Write out each record below exactly as it appears, with no pictures.

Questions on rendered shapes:
┄┄┄┄┄┄

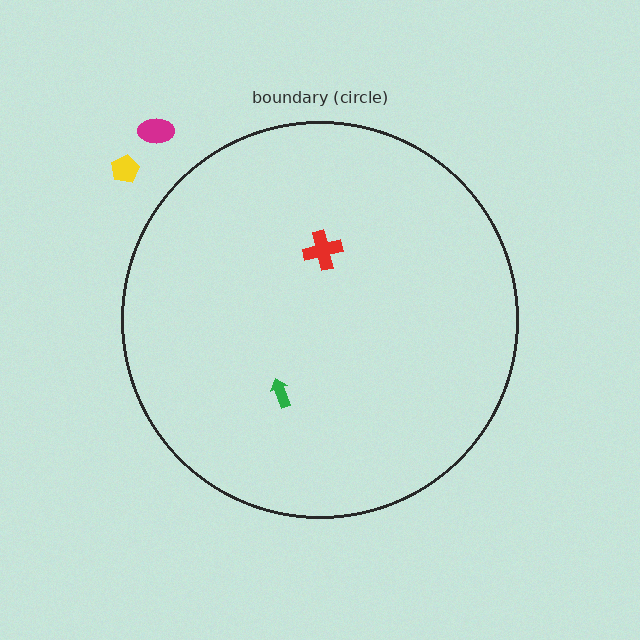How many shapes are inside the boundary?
2 inside, 2 outside.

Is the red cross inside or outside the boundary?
Inside.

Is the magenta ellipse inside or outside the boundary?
Outside.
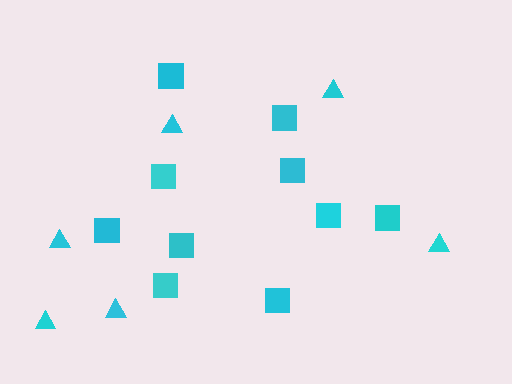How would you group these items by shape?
There are 2 groups: one group of squares (10) and one group of triangles (6).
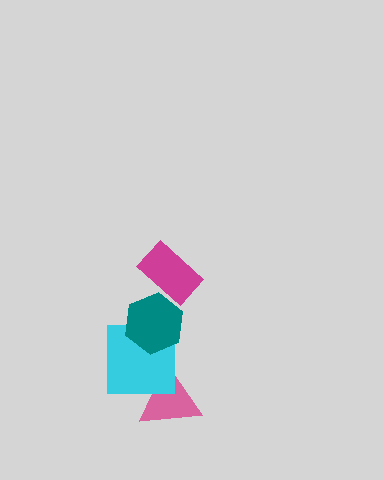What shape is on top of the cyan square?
The teal hexagon is on top of the cyan square.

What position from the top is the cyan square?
The cyan square is 3rd from the top.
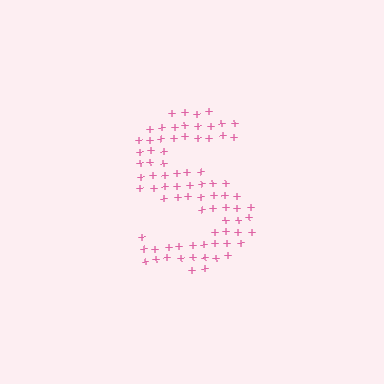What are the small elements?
The small elements are plus signs.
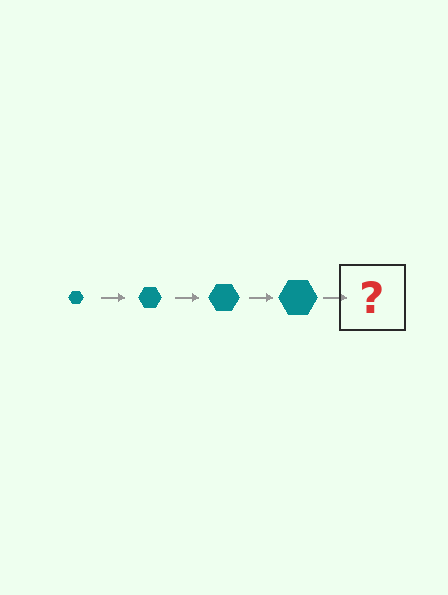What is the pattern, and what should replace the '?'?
The pattern is that the hexagon gets progressively larger each step. The '?' should be a teal hexagon, larger than the previous one.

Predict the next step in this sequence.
The next step is a teal hexagon, larger than the previous one.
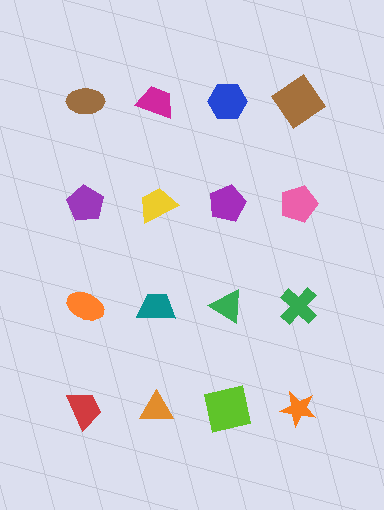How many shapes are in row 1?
4 shapes.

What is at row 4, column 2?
An orange triangle.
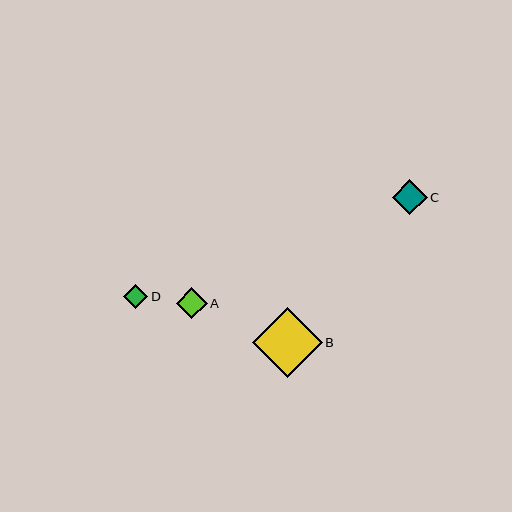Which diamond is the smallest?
Diamond D is the smallest with a size of approximately 24 pixels.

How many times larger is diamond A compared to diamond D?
Diamond A is approximately 1.3 times the size of diamond D.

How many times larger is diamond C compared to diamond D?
Diamond C is approximately 1.4 times the size of diamond D.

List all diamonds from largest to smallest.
From largest to smallest: B, C, A, D.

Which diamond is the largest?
Diamond B is the largest with a size of approximately 70 pixels.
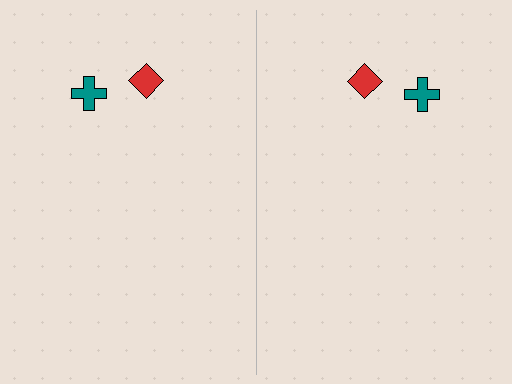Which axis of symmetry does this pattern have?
The pattern has a vertical axis of symmetry running through the center of the image.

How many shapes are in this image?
There are 4 shapes in this image.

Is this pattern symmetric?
Yes, this pattern has bilateral (reflection) symmetry.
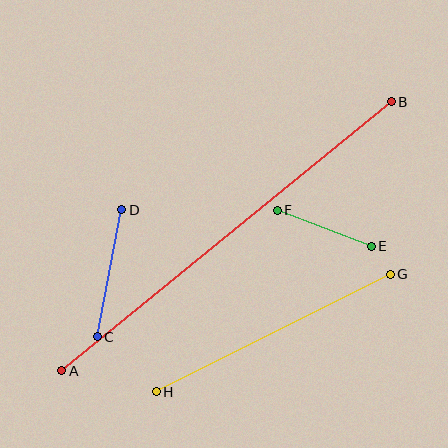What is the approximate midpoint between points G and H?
The midpoint is at approximately (273, 333) pixels.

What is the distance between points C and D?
The distance is approximately 129 pixels.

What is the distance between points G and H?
The distance is approximately 261 pixels.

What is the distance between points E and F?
The distance is approximately 100 pixels.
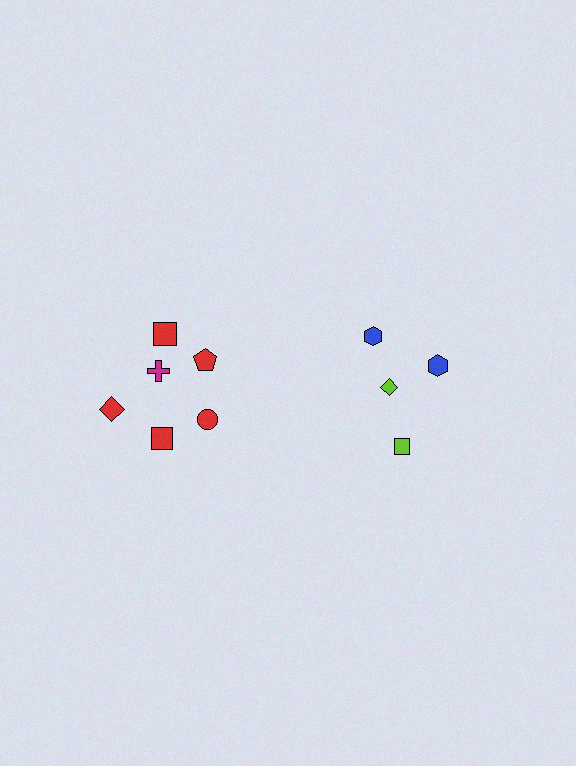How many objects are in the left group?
There are 6 objects.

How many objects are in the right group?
There are 4 objects.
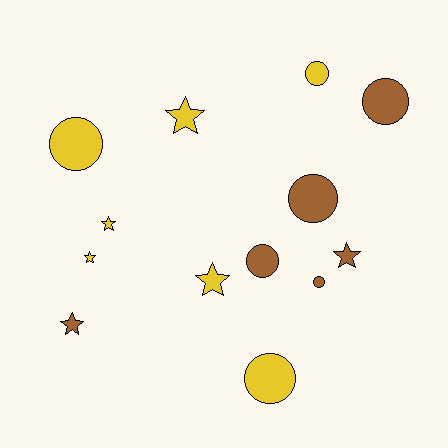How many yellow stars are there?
There are 4 yellow stars.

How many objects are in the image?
There are 13 objects.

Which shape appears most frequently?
Circle, with 7 objects.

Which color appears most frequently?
Yellow, with 7 objects.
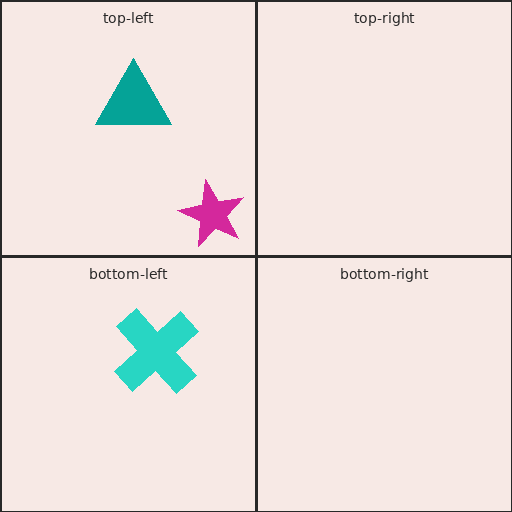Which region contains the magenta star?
The top-left region.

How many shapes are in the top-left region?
2.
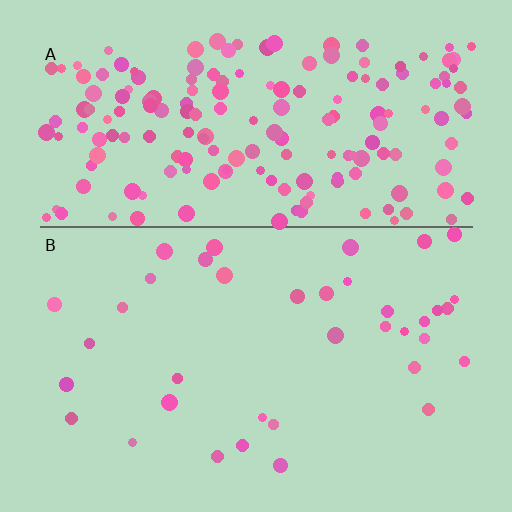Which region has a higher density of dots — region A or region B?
A (the top).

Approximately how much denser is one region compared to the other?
Approximately 5.0× — region A over region B.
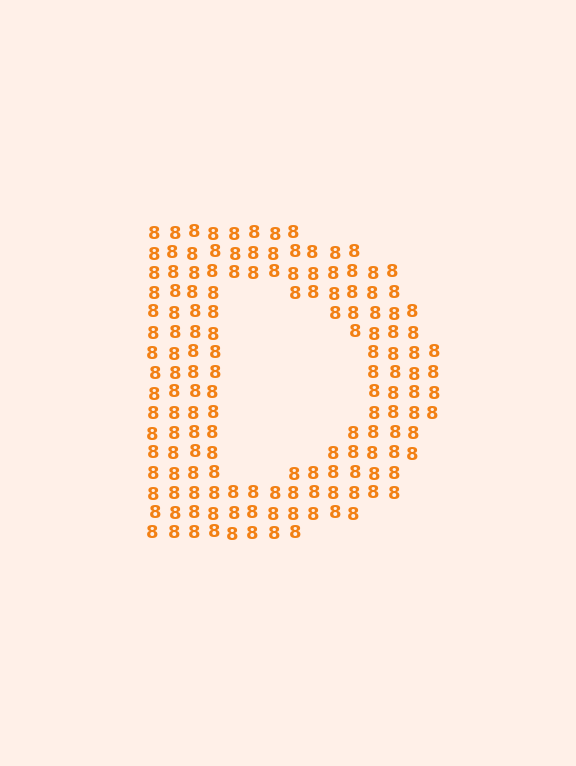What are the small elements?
The small elements are digit 8's.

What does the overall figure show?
The overall figure shows the letter D.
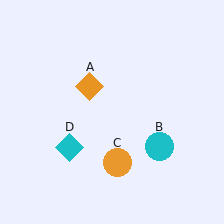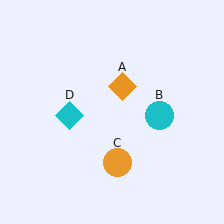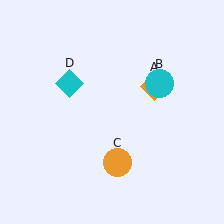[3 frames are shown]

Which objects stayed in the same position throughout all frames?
Orange circle (object C) remained stationary.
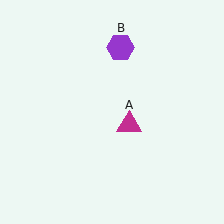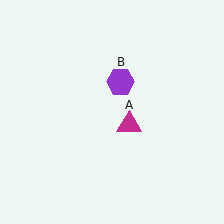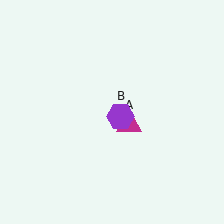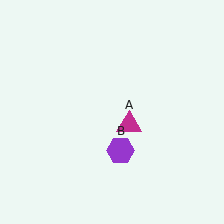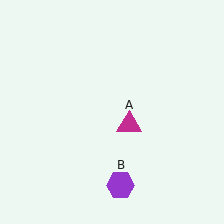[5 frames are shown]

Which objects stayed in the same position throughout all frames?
Magenta triangle (object A) remained stationary.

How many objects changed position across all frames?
1 object changed position: purple hexagon (object B).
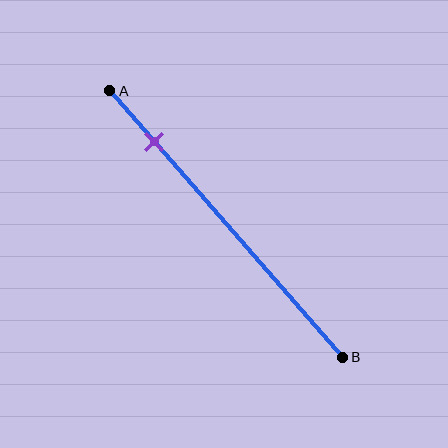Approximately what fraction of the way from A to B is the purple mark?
The purple mark is approximately 20% of the way from A to B.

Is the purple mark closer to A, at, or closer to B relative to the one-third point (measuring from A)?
The purple mark is closer to point A than the one-third point of segment AB.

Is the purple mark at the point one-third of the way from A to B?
No, the mark is at about 20% from A, not at the 33% one-third point.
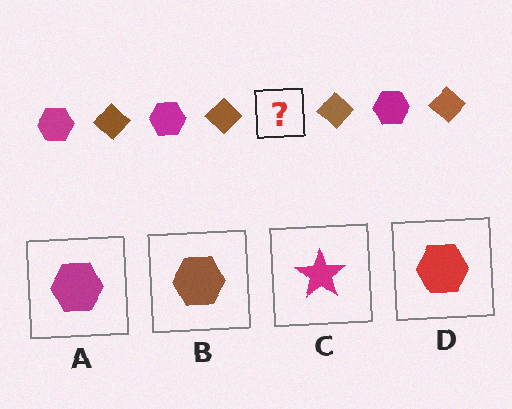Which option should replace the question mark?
Option A.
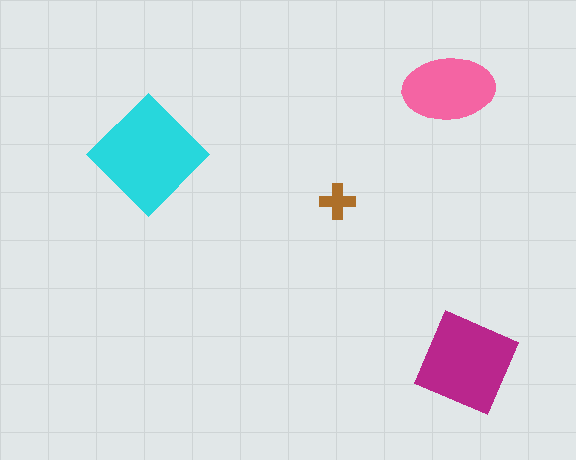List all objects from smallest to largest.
The brown cross, the pink ellipse, the magenta square, the cyan diamond.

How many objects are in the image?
There are 4 objects in the image.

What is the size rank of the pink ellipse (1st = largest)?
3rd.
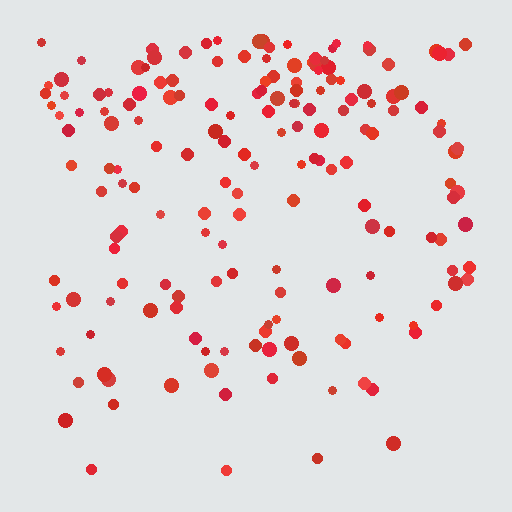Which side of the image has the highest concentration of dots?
The top.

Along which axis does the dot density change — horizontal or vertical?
Vertical.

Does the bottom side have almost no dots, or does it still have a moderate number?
Still a moderate number, just noticeably fewer than the top.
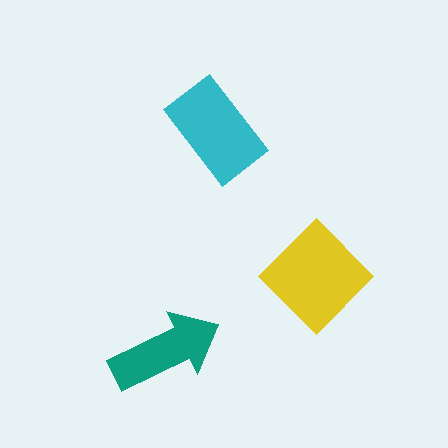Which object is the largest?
The yellow diamond.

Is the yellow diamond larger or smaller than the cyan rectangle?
Larger.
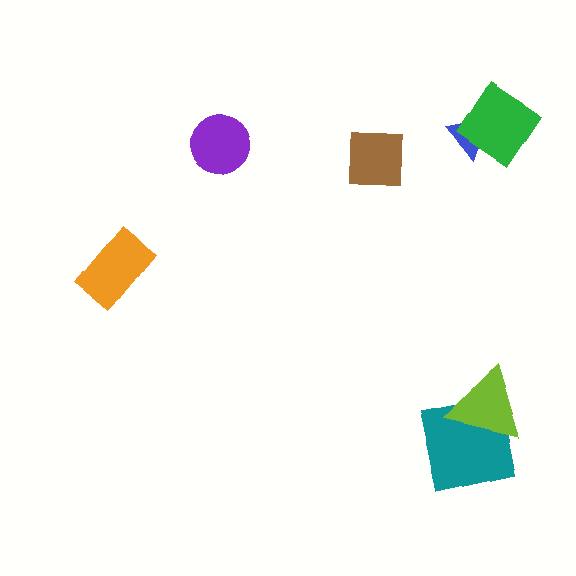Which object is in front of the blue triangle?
The green diamond is in front of the blue triangle.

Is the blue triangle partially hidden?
Yes, it is partially covered by another shape.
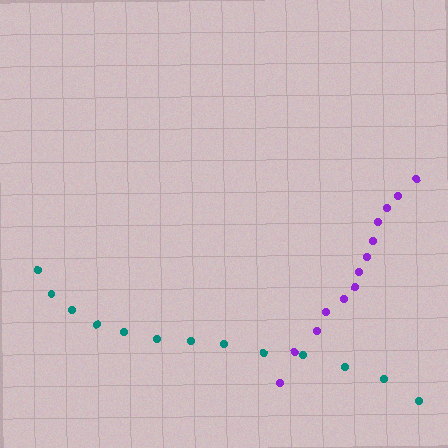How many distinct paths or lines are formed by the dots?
There are 2 distinct paths.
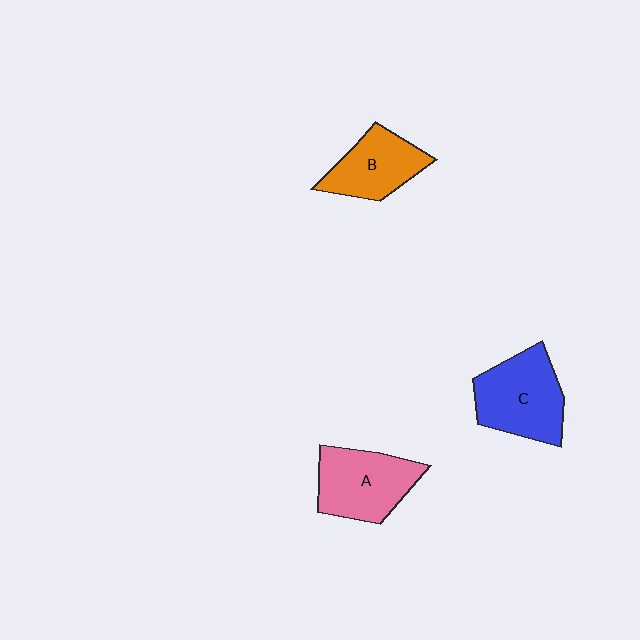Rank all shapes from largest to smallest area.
From largest to smallest: C (blue), A (pink), B (orange).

┄┄┄┄┄┄

= RESULT OF THIS TASK =
How many shapes are inside the boundary?
2 inside, 2 outside.

Is the red cross inside or outside the boundary?
Inside.

Is the magenta ellipse inside or outside the boundary?
Outside.
How would you group these items by shape?
There are 2 groups: one group of squares (10) and one group of triangles (6).
What shape is on top of the cyan square?
The teal hexagon is on top of the cyan square.

What position from the top is the cyan square?
The cyan square is 3rd from the top.
What are the small elements?
The small elements are plus signs.
What is the pattern, and what should replace the '?'?
The pattern is that the hexagon gets progressively larger each step. The '?' should be a teal hexagon, larger than the previous one.

Predict the next step in this sequence.
The next step is a teal hexagon, larger than the previous one.
How many shapes are in row 1?
4 shapes.

What is at row 4, column 2?
An orange triangle.
Which diamond is the smallest?
Diamond D is the smallest with a size of approximately 24 pixels.

How many times larger is diamond A compared to diamond D?
Diamond A is approximately 1.3 times the size of diamond D.

How many times larger is diamond C compared to diamond D?
Diamond C is approximately 1.4 times the size of diamond D.

List all diamonds from largest to smallest.
From largest to smallest: B, C, A, D.

Which diamond is the largest?
Diamond B is the largest with a size of approximately 70 pixels.
Which axis of symmetry does this pattern have?
The pattern has a vertical axis of symmetry running through the center of the image.

How many shapes are in this image?
There are 4 shapes in this image.

Is this pattern symmetric?
Yes, this pattern has bilateral (reflection) symmetry.
What is the approximate midpoint between points G and H?
The midpoint is at approximately (273, 333) pixels.

What is the distance between points C and D?
The distance is approximately 129 pixels.

What is the distance between points G and H?
The distance is approximately 261 pixels.

What is the distance between points E and F?
The distance is approximately 100 pixels.
How many objects are in the left group?
There are 6 objects.

How many objects are in the right group?
There are 4 objects.
How many yellow stars are there?
There are 4 yellow stars.

How many objects are in the image?
There are 13 objects.

Which shape appears most frequently?
Circle, with 7 objects.

Which color appears most frequently?
Yellow, with 7 objects.
Which region contains the magenta star?
The top-left region.

How many shapes are in the top-left region?
2.
Which region has a higher density of dots — region A or region B?
A (the top).

Approximately how much denser is one region compared to the other?
Approximately 5.0× — region A over region B.
What are the small elements?
The small elements are digit 8's.

What does the overall figure show?
The overall figure shows the letter D.
[3 frames are shown]

Which objects stayed in the same position throughout all frames?
Orange circle (object C) remained stationary.
[5 frames are shown]

Which objects stayed in the same position throughout all frames?
Magenta triangle (object A) remained stationary.

How many objects changed position across all frames?
1 object changed position: purple hexagon (object B).
Approximately what fraction of the way from A to B is the purple mark?
The purple mark is approximately 20% of the way from A to B.

Is the purple mark closer to A, at, or closer to B relative to the one-third point (measuring from A)?
The purple mark is closer to point A than the one-third point of segment AB.

Is the purple mark at the point one-third of the way from A to B?
No, the mark is at about 20% from A, not at the 33% one-third point.
Which option should replace the question mark?
Option A.
List all objects from smallest to largest.
The brown cross, the pink ellipse, the magenta square, the cyan diamond.

How many objects are in the image?
There are 4 objects in the image.

What is the size rank of the pink ellipse (1st = largest)?
3rd.
Which side of the image has the highest concentration of dots?
The top.

Along which axis does the dot density change — horizontal or vertical?
Vertical.

Does the bottom side have almost no dots, or does it still have a moderate number?
Still a moderate number, just noticeably fewer than the top.
Which object is the largest?
The yellow diamond.

Is the yellow diamond larger or smaller than the cyan rectangle?
Larger.
Which object is in front of the blue triangle?
The green diamond is in front of the blue triangle.

Is the blue triangle partially hidden?
Yes, it is partially covered by another shape.
How many distinct paths or lines are formed by the dots?
There are 2 distinct paths.
Rank all shapes from largest to smallest area.
From largest to smallest: C (blue), A (pink), B (orange).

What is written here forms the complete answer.